Exercise instructions =>
Omit the images, then output each of the records below exactly.

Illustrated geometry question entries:
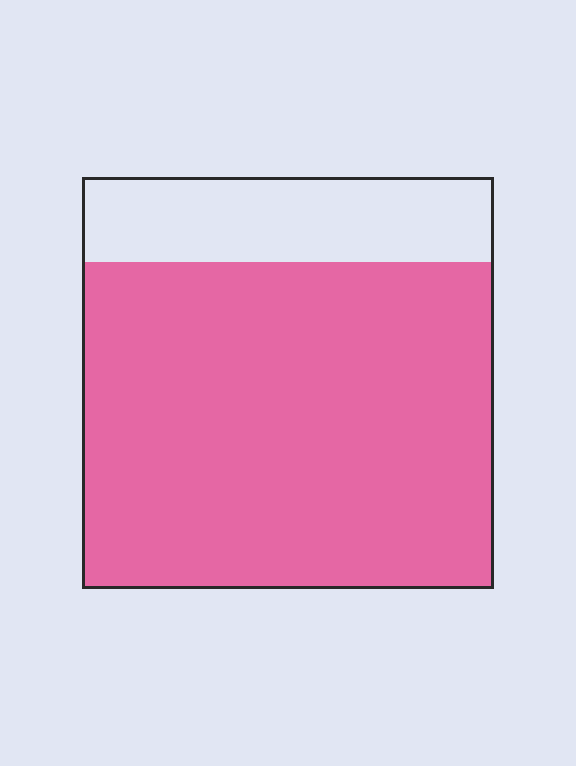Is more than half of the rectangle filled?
Yes.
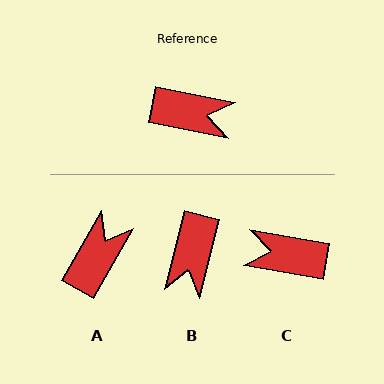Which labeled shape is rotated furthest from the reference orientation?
C, about 178 degrees away.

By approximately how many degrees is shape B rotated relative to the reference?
Approximately 93 degrees clockwise.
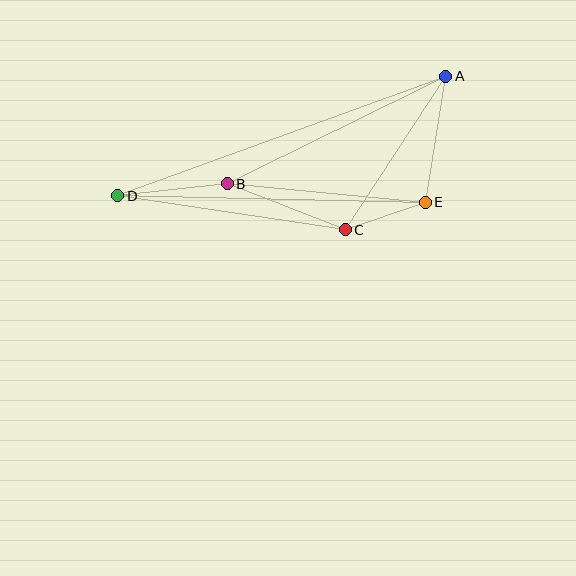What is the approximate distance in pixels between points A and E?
The distance between A and E is approximately 127 pixels.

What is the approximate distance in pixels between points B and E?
The distance between B and E is approximately 199 pixels.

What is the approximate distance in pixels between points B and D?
The distance between B and D is approximately 110 pixels.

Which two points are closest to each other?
Points C and E are closest to each other.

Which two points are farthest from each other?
Points A and D are farthest from each other.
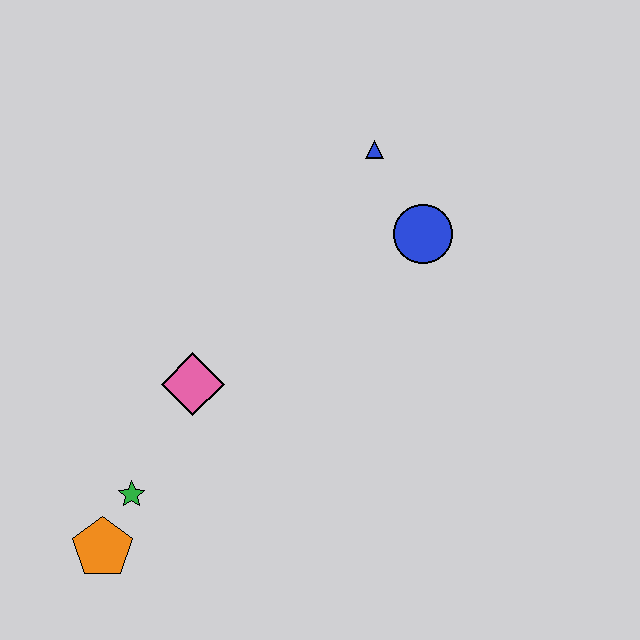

Answer to this exercise =>
Is more than half of the rectangle filled?
Yes.
Which labeled shape is rotated furthest from the reference orientation?
C, about 178 degrees away.

By approximately how many degrees is shape B rotated relative to the reference?
Approximately 93 degrees clockwise.
What is the approximate distance in pixels between points A and E?
The distance between A and E is approximately 127 pixels.

What is the approximate distance in pixels between points B and E?
The distance between B and E is approximately 199 pixels.

What is the approximate distance in pixels between points B and D?
The distance between B and D is approximately 110 pixels.

Which two points are closest to each other?
Points C and E are closest to each other.

Which two points are farthest from each other?
Points A and D are farthest from each other.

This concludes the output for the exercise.